### EXERCISE DIRECTIONS
Retype the listing that follows, exactly as written.

### DATA EXTRACT
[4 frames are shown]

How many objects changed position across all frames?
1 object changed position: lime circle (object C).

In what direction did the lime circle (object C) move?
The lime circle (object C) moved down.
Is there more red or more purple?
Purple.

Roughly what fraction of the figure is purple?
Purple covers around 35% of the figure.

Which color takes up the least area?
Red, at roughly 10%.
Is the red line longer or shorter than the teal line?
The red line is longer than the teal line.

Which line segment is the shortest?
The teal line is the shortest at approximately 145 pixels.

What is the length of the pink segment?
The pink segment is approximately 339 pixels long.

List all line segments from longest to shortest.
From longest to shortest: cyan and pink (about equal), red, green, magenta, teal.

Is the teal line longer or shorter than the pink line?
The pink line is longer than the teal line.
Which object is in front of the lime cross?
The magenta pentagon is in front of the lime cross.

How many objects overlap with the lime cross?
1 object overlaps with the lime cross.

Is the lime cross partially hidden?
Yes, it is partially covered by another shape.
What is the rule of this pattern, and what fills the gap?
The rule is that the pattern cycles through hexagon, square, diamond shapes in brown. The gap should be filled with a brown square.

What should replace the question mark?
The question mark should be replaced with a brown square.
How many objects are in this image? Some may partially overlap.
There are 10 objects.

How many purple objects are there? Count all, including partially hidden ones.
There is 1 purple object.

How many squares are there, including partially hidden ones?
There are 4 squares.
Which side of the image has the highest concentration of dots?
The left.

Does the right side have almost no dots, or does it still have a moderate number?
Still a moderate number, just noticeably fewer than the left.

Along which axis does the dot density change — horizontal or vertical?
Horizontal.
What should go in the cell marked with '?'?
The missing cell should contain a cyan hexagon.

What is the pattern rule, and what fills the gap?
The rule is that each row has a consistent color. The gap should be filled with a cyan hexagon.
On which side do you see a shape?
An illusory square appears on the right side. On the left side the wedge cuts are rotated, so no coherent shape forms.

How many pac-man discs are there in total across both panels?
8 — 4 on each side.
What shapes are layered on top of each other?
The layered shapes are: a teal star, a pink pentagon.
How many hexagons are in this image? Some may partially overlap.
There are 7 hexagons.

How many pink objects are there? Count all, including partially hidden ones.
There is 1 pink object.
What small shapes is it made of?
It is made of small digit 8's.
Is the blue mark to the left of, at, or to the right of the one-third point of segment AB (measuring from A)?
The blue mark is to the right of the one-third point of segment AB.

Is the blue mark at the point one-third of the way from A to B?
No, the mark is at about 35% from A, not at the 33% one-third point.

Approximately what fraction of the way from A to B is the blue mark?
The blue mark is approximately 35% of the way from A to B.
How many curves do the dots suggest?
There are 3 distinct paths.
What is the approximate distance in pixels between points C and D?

### WRITTEN ANSWER
[4 frames are shown]

How many objects changed position across all frames?
1 object changed position: lime circle (object C).

In what direction did the lime circle (object C) move?
The lime circle (object C) moved down.
Is there more red or more purple?
Purple.

Roughly what fraction of the figure is purple?
Purple covers around 35% of the figure.

Which color takes up the least area?
Red, at roughly 10%.
Is the red line longer or shorter than the teal line?
The red line is longer than the teal line.

Which line segment is the shortest?
The teal line is the shortest at approximately 145 pixels.

What is the length of the pink segment?
The pink segment is approximately 339 pixels long.

List all line segments from longest to shortest.
From longest to shortest: cyan and pink (about equal), red, green, magenta, teal.

Is the teal line longer or shorter than the pink line?
The pink line is longer than the teal line.
Which object is in front of the lime cross?
The magenta pentagon is in front of the lime cross.

How many objects overlap with the lime cross?
1 object overlaps with the lime cross.

Is the lime cross partially hidden?
Yes, it is partially covered by another shape.
What is the rule of this pattern, and what fills the gap?
The rule is that the pattern cycles through hexagon, square, diamond shapes in brown. The gap should be filled with a brown square.

What should replace the question mark?
The question mark should be replaced with a brown square.
How many objects are in this image? Some may partially overlap.
There are 10 objects.

How many purple objects are there? Count all, including partially hidden ones.
There is 1 purple object.

How many squares are there, including partially hidden ones?
There are 4 squares.
Which side of the image has the highest concentration of dots?
The left.

Does the right side have almost no dots, or does it still have a moderate number?
Still a moderate number, just noticeably fewer than the left.

Along which axis does the dot density change — horizontal or vertical?
Horizontal.
What should go in the cell marked with '?'?
The missing cell should contain a cyan hexagon.

What is the pattern rule, and what fills the gap?
The rule is that each row has a consistent color. The gap should be filled with a cyan hexagon.
On which side do you see a shape?
An illusory square appears on the right side. On the left side the wedge cuts are rotated, so no coherent shape forms.

How many pac-man discs are there in total across both panels?
8 — 4 on each side.
What shapes are layered on top of each other?
The layered shapes are: a teal star, a pink pentagon.
How many hexagons are in this image? Some may partially overlap.
There are 7 hexagons.

How many pink objects are there? Count all, including partially hidden ones.
There is 1 pink object.
What small shapes is it made of?
It is made of small digit 8's.
Is the blue mark to the left of, at, or to the right of the one-third point of segment AB (measuring from A)?
The blue mark is to the right of the one-third point of segment AB.

Is the blue mark at the point one-third of the way from A to B?
No, the mark is at about 35% from A, not at the 33% one-third point.

Approximately what fraction of the way from A to B is the blue mark?
The blue mark is approximately 35% of the way from A to B.
How many curves do the dots suggest?
There are 3 distinct paths.
What is the approximate distance in pixels between points C and D?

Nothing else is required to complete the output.